## Task statement:
Copy every entry exactly as it stands, though any image it holds should stay out of the copy.

## Available data:
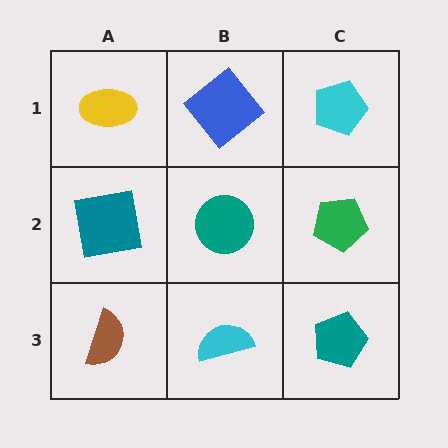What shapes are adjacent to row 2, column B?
A blue diamond (row 1, column B), a cyan semicircle (row 3, column B), a teal square (row 2, column A), a green pentagon (row 2, column C).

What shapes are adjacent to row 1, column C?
A green pentagon (row 2, column C), a blue diamond (row 1, column B).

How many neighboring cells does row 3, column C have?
2.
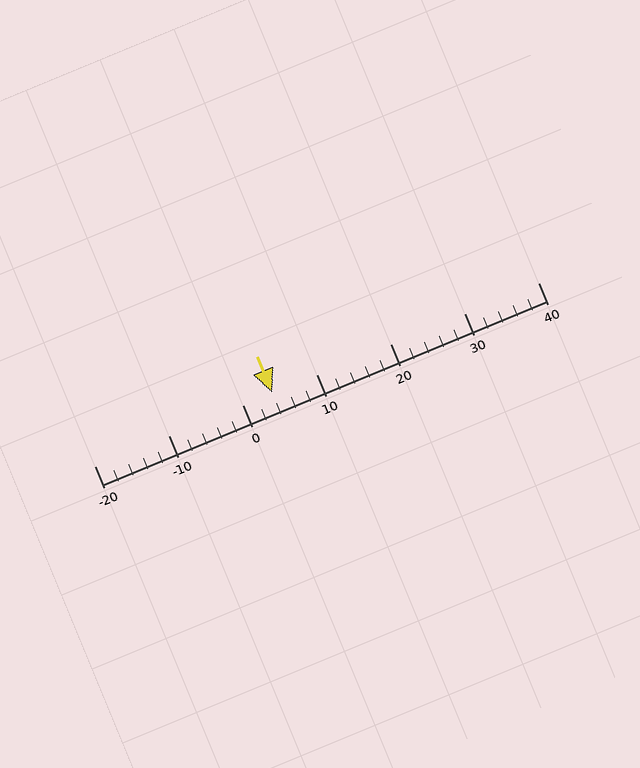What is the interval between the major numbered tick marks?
The major tick marks are spaced 10 units apart.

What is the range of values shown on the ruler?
The ruler shows values from -20 to 40.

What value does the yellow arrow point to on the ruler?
The yellow arrow points to approximately 4.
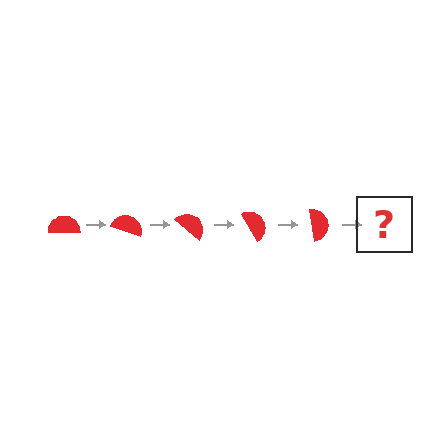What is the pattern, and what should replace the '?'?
The pattern is that the semicircle rotates 20 degrees clockwise each step. The '?' should be a red semicircle rotated 100 degrees clockwise.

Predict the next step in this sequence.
The next step is a red semicircle rotated 100 degrees clockwise.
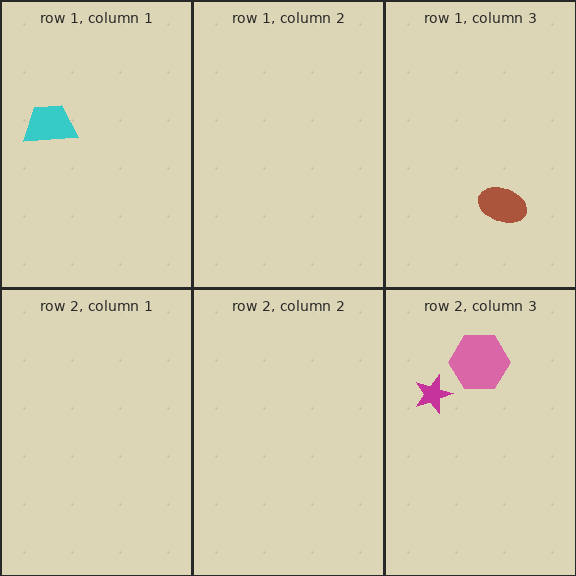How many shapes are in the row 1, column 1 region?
1.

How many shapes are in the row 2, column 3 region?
2.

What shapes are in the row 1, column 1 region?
The cyan trapezoid.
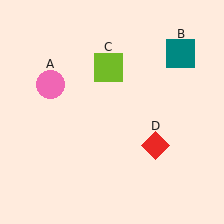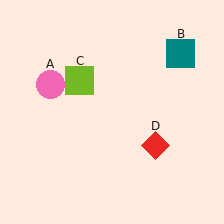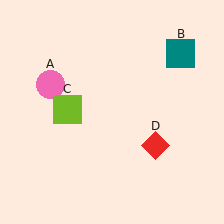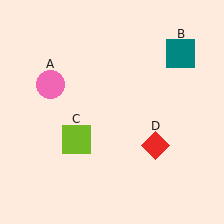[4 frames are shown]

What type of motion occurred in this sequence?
The lime square (object C) rotated counterclockwise around the center of the scene.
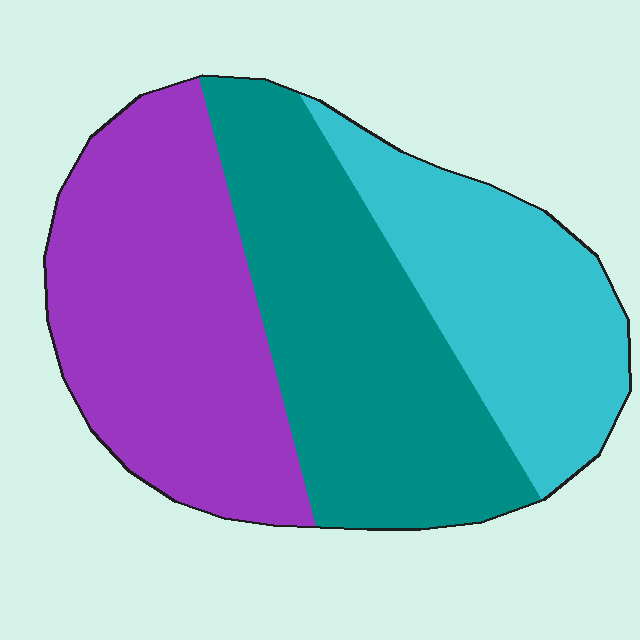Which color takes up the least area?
Cyan, at roughly 25%.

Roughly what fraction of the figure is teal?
Teal takes up about three eighths (3/8) of the figure.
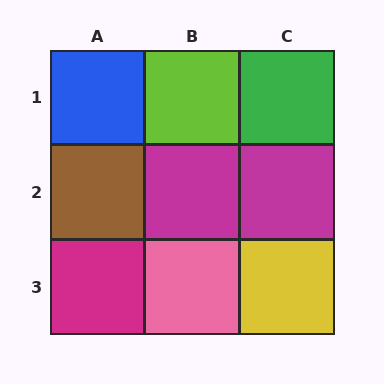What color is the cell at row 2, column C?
Magenta.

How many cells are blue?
1 cell is blue.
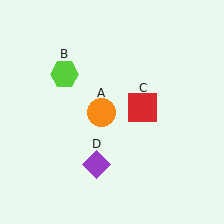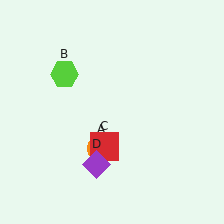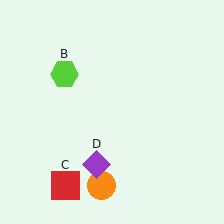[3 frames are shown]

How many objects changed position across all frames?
2 objects changed position: orange circle (object A), red square (object C).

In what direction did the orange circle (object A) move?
The orange circle (object A) moved down.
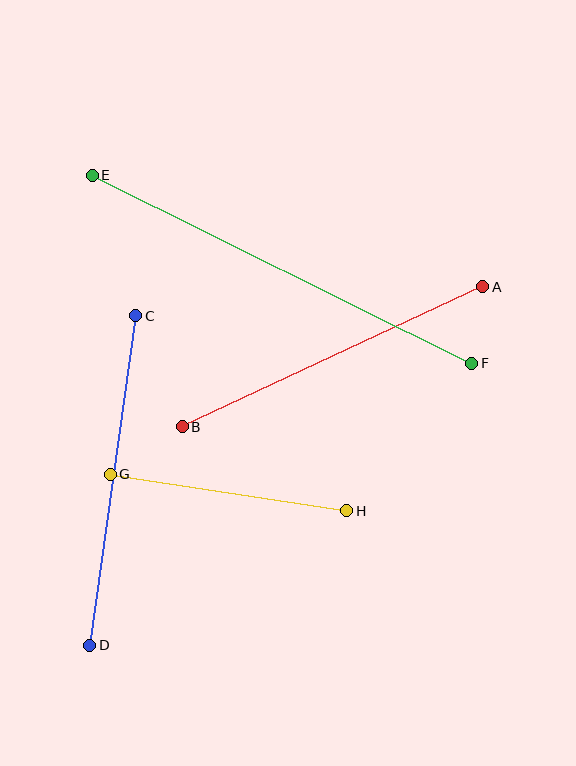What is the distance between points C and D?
The distance is approximately 333 pixels.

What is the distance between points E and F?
The distance is approximately 423 pixels.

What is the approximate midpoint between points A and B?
The midpoint is at approximately (333, 357) pixels.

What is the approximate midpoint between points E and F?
The midpoint is at approximately (282, 269) pixels.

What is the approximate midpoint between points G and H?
The midpoint is at approximately (229, 492) pixels.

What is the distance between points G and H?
The distance is approximately 239 pixels.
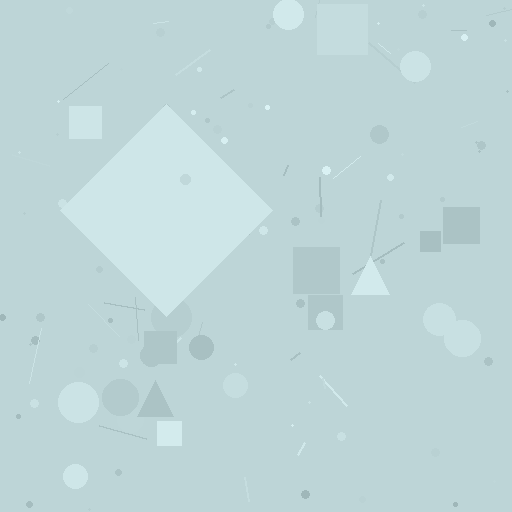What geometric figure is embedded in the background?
A diamond is embedded in the background.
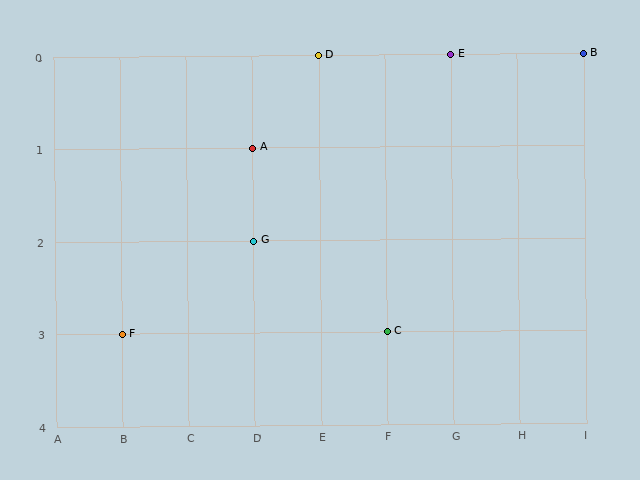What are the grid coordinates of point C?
Point C is at grid coordinates (F, 3).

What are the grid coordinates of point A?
Point A is at grid coordinates (D, 1).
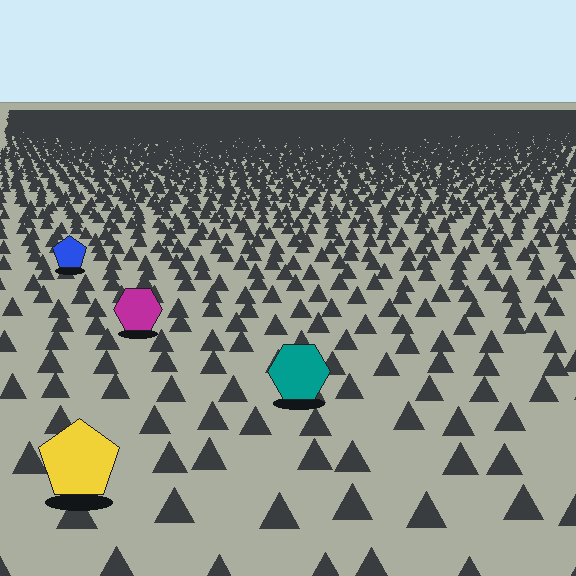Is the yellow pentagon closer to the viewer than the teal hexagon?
Yes. The yellow pentagon is closer — you can tell from the texture gradient: the ground texture is coarser near it.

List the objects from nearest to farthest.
From nearest to farthest: the yellow pentagon, the teal hexagon, the magenta hexagon, the blue pentagon.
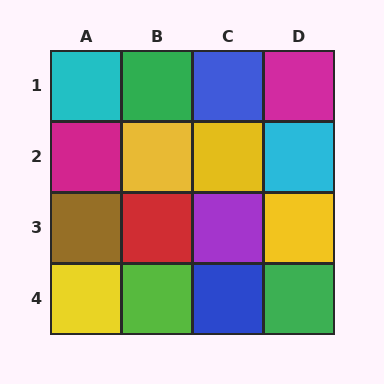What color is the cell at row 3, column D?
Yellow.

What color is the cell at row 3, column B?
Red.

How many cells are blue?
2 cells are blue.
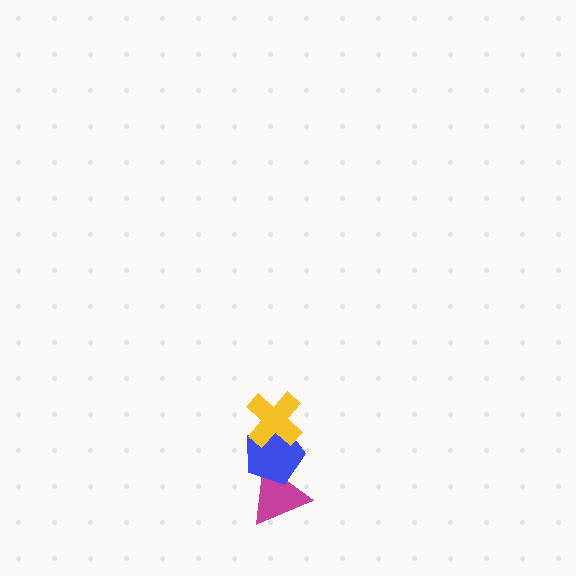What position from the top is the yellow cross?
The yellow cross is 1st from the top.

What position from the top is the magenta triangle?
The magenta triangle is 3rd from the top.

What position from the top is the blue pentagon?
The blue pentagon is 2nd from the top.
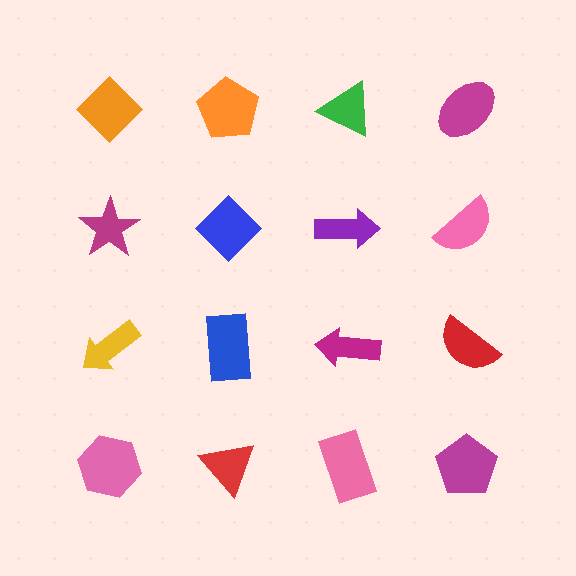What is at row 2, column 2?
A blue diamond.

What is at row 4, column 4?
A magenta pentagon.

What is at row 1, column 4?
A magenta ellipse.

## Answer space:
What shapes are adjacent to row 2, column B?
A blue diamond (row 1, column B), a cyan semicircle (row 3, column B), a teal square (row 2, column A), a green pentagon (row 2, column C).

What shapes are adjacent to row 1, column C?
A green pentagon (row 2, column C), a blue diamond (row 1, column B).

How many neighboring cells does row 3, column C have?
2.
What is the interval between the major numbered tick marks?
The major tick marks are spaced 10 units apart.

What is the range of values shown on the ruler?
The ruler shows values from -20 to 40.

What value does the yellow arrow point to on the ruler?
The yellow arrow points to approximately 4.
What is the pattern, and what should replace the '?'?
The pattern is that the semicircle rotates 20 degrees clockwise each step. The '?' should be a red semicircle rotated 100 degrees clockwise.

Predict the next step in this sequence.
The next step is a red semicircle rotated 100 degrees clockwise.
How many shapes are in the row 1, column 1 region?
1.

How many shapes are in the row 2, column 3 region?
2.

What shapes are in the row 1, column 1 region?
The cyan trapezoid.
[4 frames are shown]

What type of motion occurred in this sequence?
The lime square (object C) rotated counterclockwise around the center of the scene.
Which color takes up the least area?
Cyan, at roughly 25%.

Roughly what fraction of the figure is teal?
Teal takes up about three eighths (3/8) of the figure.
What color is the cell at row 2, column C?
Magenta.

How many cells are blue?
1 cell is blue.
[3 frames are shown]

How many objects changed position across all frames?
2 objects changed position: orange circle (object A), red square (object C).

In what direction did the orange circle (object A) move?
The orange circle (object A) moved down.
What is the distance between points C and D?
The distance is approximately 333 pixels.

What is the distance between points E and F?
The distance is approximately 423 pixels.

What is the approximate midpoint between points A and B?
The midpoint is at approximately (333, 357) pixels.

What is the approximate midpoint between points E and F?
The midpoint is at approximately (282, 269) pixels.

What is the approximate midpoint between points G and H?
The midpoint is at approximately (229, 492) pixels.

What is the distance between points G and H?
The distance is approximately 239 pixels.
What geometric figure is embedded in the background?
A diamond is embedded in the background.
What are the grid coordinates of point C?
Point C is at grid coordinates (F, 3).

What are the grid coordinates of point A?
Point A is at grid coordinates (D, 1).
Is the yellow pentagon closer to the viewer than the teal hexagon?
Yes. The yellow pentagon is closer — you can tell from the texture gradient: the ground texture is coarser near it.

List the objects from nearest to farthest.
From nearest to farthest: the yellow pentagon, the teal hexagon, the magenta hexagon, the blue pentagon.
What color is the cell at row 3, column D?
Yellow.

What color is the cell at row 3, column B?
Red.

How many cells are blue?
2 cells are blue.
What position from the top is the yellow cross?
The yellow cross is 1st from the top.

What position from the top is the magenta triangle?
The magenta triangle is 3rd from the top.

What position from the top is the blue pentagon?
The blue pentagon is 2nd from the top.
What is at row 2, column 2?
A blue diamond.

What is at row 4, column 4?
A magenta pentagon.

What is at row 1, column 4?
A magenta ellipse.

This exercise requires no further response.